**WHAT YOU NEED TO DO:** Write out the lines below once more, exactly as they appear. Do not include pictures.

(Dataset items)
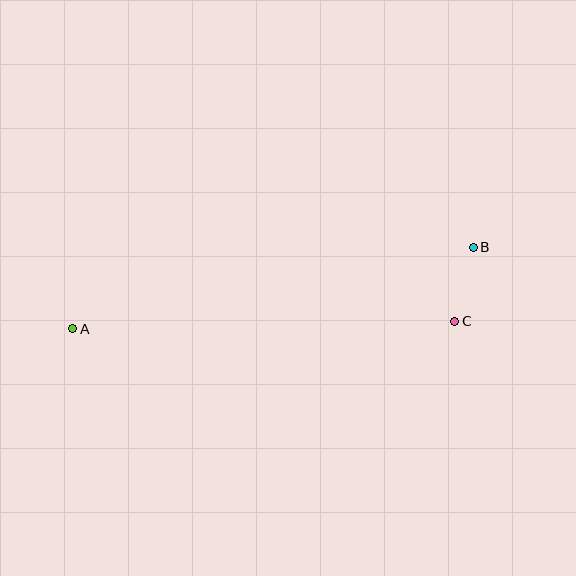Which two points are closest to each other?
Points B and C are closest to each other.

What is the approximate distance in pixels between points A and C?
The distance between A and C is approximately 382 pixels.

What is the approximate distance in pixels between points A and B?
The distance between A and B is approximately 409 pixels.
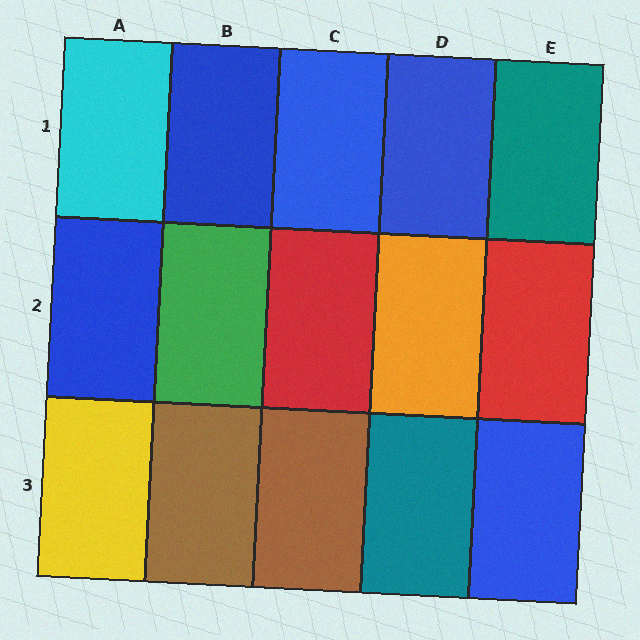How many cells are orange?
1 cell is orange.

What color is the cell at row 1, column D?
Blue.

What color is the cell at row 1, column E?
Teal.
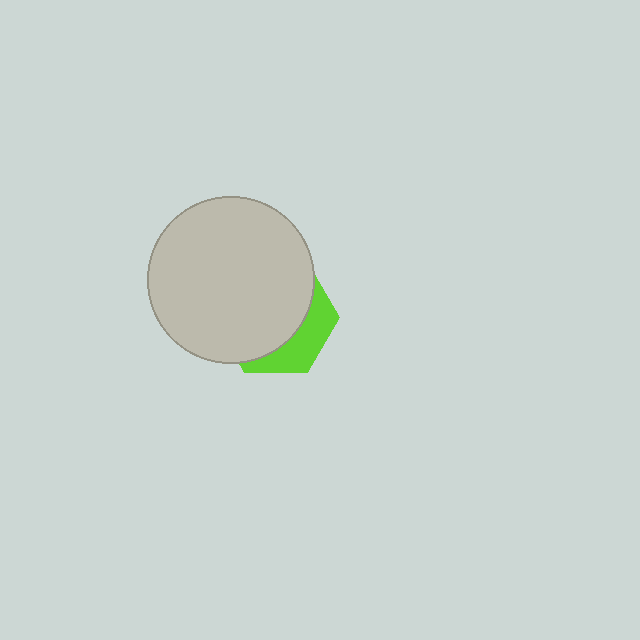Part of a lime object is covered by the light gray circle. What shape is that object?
It is a hexagon.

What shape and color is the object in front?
The object in front is a light gray circle.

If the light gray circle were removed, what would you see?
You would see the complete lime hexagon.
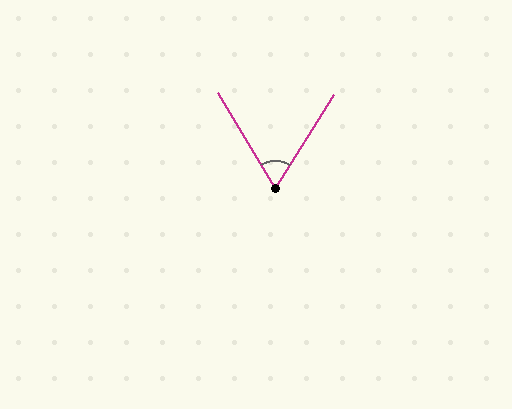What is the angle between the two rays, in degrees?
Approximately 63 degrees.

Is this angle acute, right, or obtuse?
It is acute.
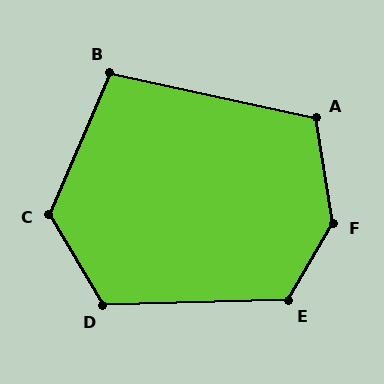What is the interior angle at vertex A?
Approximately 111 degrees (obtuse).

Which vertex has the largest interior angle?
F, at approximately 140 degrees.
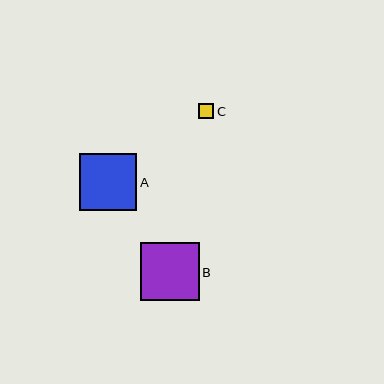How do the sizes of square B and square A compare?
Square B and square A are approximately the same size.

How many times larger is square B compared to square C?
Square B is approximately 3.9 times the size of square C.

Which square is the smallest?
Square C is the smallest with a size of approximately 15 pixels.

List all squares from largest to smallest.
From largest to smallest: B, A, C.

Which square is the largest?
Square B is the largest with a size of approximately 59 pixels.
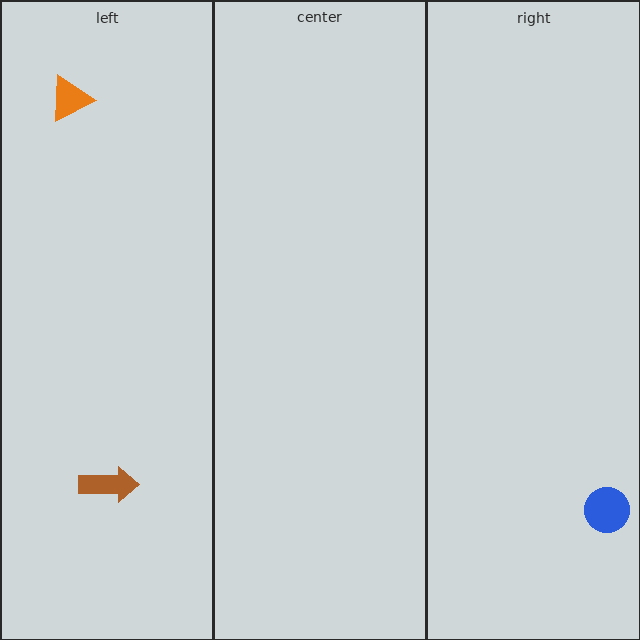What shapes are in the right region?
The blue circle.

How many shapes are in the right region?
1.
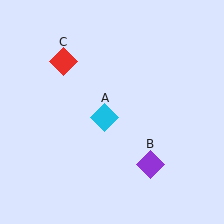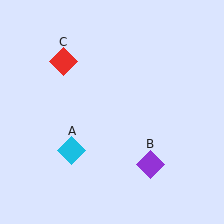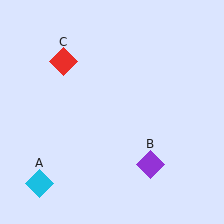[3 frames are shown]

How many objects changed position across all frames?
1 object changed position: cyan diamond (object A).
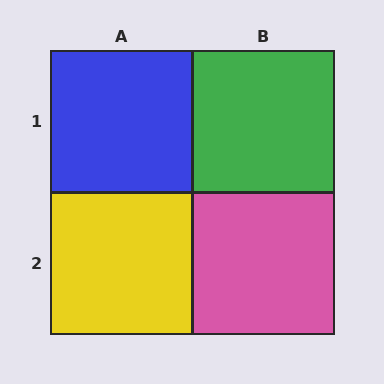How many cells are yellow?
1 cell is yellow.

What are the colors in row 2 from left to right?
Yellow, pink.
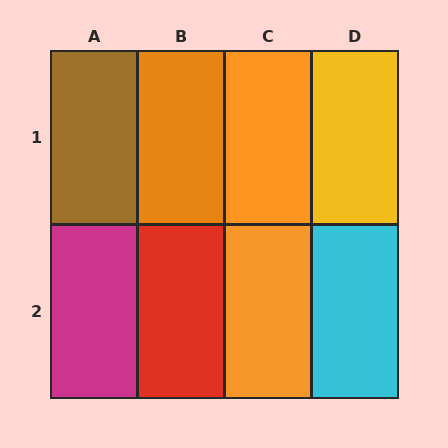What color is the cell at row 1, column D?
Yellow.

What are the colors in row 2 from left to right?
Magenta, red, orange, cyan.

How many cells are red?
1 cell is red.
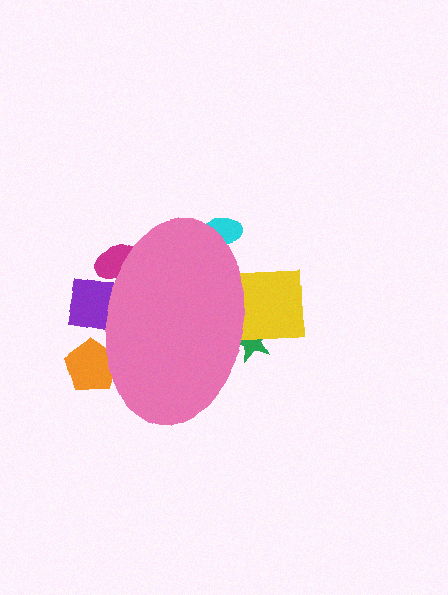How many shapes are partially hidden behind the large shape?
6 shapes are partially hidden.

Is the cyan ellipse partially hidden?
Yes, the cyan ellipse is partially hidden behind the pink ellipse.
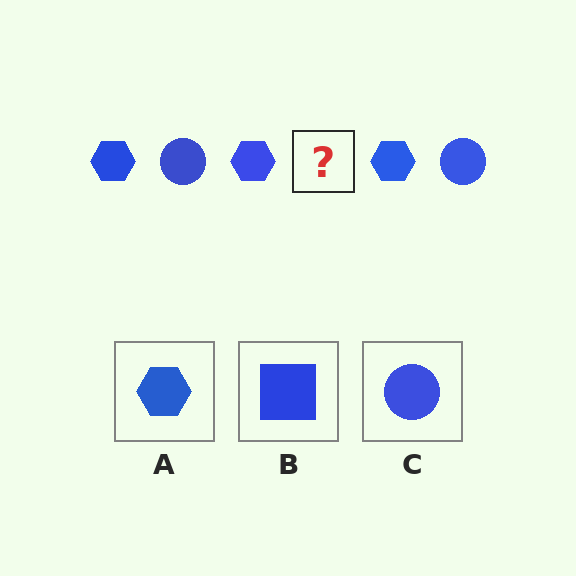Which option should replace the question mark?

**OUTPUT BELOW:**
Which two points are closest to each other?
Points B and C are closest to each other.

What is the approximate distance in pixels between points A and C?
The distance between A and C is approximately 382 pixels.

What is the approximate distance in pixels between points A and B?
The distance between A and B is approximately 409 pixels.
How many cells are orange?
1 cell is orange.

What color is the cell at row 1, column D?
Blue.

What color is the cell at row 1, column E?
Teal.
Part of a lime object is covered by the light gray circle. What shape is that object?
It is a hexagon.

What shape and color is the object in front?
The object in front is a light gray circle.

If the light gray circle were removed, what would you see?
You would see the complete lime hexagon.
What is the angle between the two rays, in degrees?
Approximately 63 degrees.

Is this angle acute, right, or obtuse?
It is acute.
What is the interior angle at vertex A?
Approximately 111 degrees (obtuse).

Which vertex has the largest interior angle?
F, at approximately 140 degrees.
How do the sizes of square B and square A compare?
Square B and square A are approximately the same size.

How many times larger is square B compared to square C?
Square B is approximately 3.9 times the size of square C.

Which square is the smallest?
Square C is the smallest with a size of approximately 15 pixels.

List all squares from largest to smallest.
From largest to smallest: B, A, C.

Which square is the largest?
Square B is the largest with a size of approximately 59 pixels.
What shapes are in the right region?
The blue circle.

How many shapes are in the right region?
1.
[3 frames are shown]

How many objects changed position across all frames?
1 object changed position: cyan diamond (object A).
How many cells are yellow?
1 cell is yellow.

What are the colors in row 2 from left to right?
Yellow, pink.
What color is the cell at row 1, column D?
Yellow.

What are the colors in row 2 from left to right?
Magenta, red, orange, cyan.

How many cells are red?
1 cell is red.
How many shapes are partially hidden behind the large shape?
6 shapes are partially hidden.

Is the cyan ellipse partially hidden?
Yes, the cyan ellipse is partially hidden behind the pink ellipse.
Which option should replace the question mark?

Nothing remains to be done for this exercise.